> **Instruction**
Your copy of the material must match it exactly, except that pictures are dropped.

════════════════

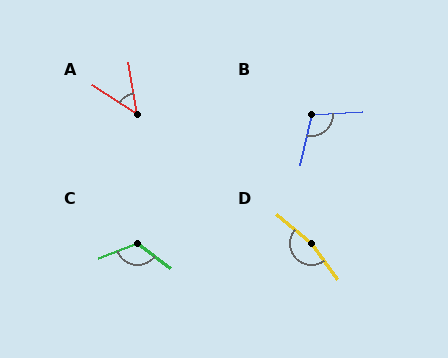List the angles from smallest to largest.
A (48°), B (106°), C (122°), D (166°).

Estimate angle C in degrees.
Approximately 122 degrees.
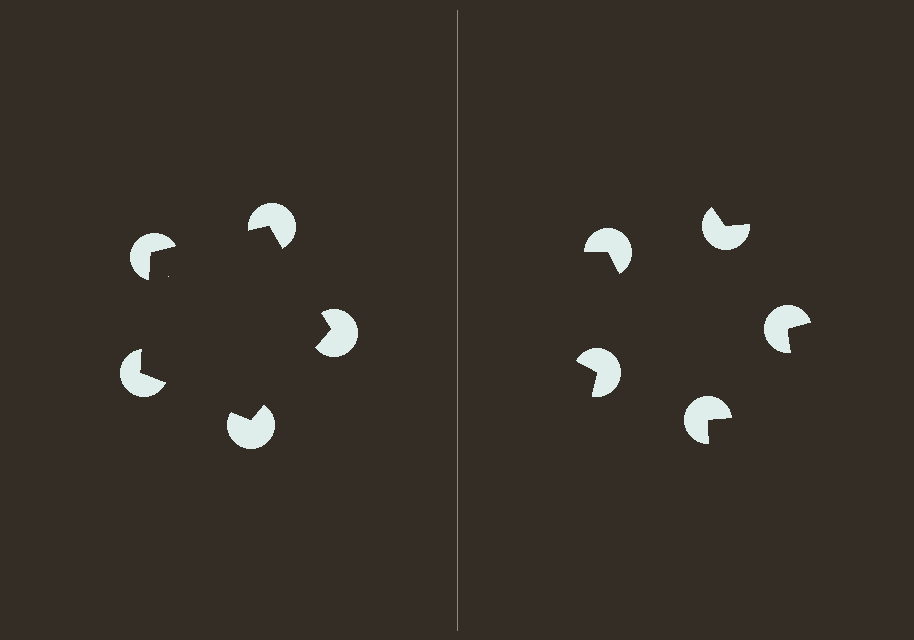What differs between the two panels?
The pac-man discs are positioned identically on both sides; only the wedge orientations differ. On the left they align to a pentagon; on the right they are misaligned.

════════════════

> **Task response**
List the angles from smallest to largest.
A (48°), B (106°), C (122°), D (166°).

Estimate angle C in degrees.
Approximately 122 degrees.
What differs between the two panels?
The pac-man discs are positioned identically on both sides; only the wedge orientations differ. On the left they align to a pentagon; on the right they are misaligned.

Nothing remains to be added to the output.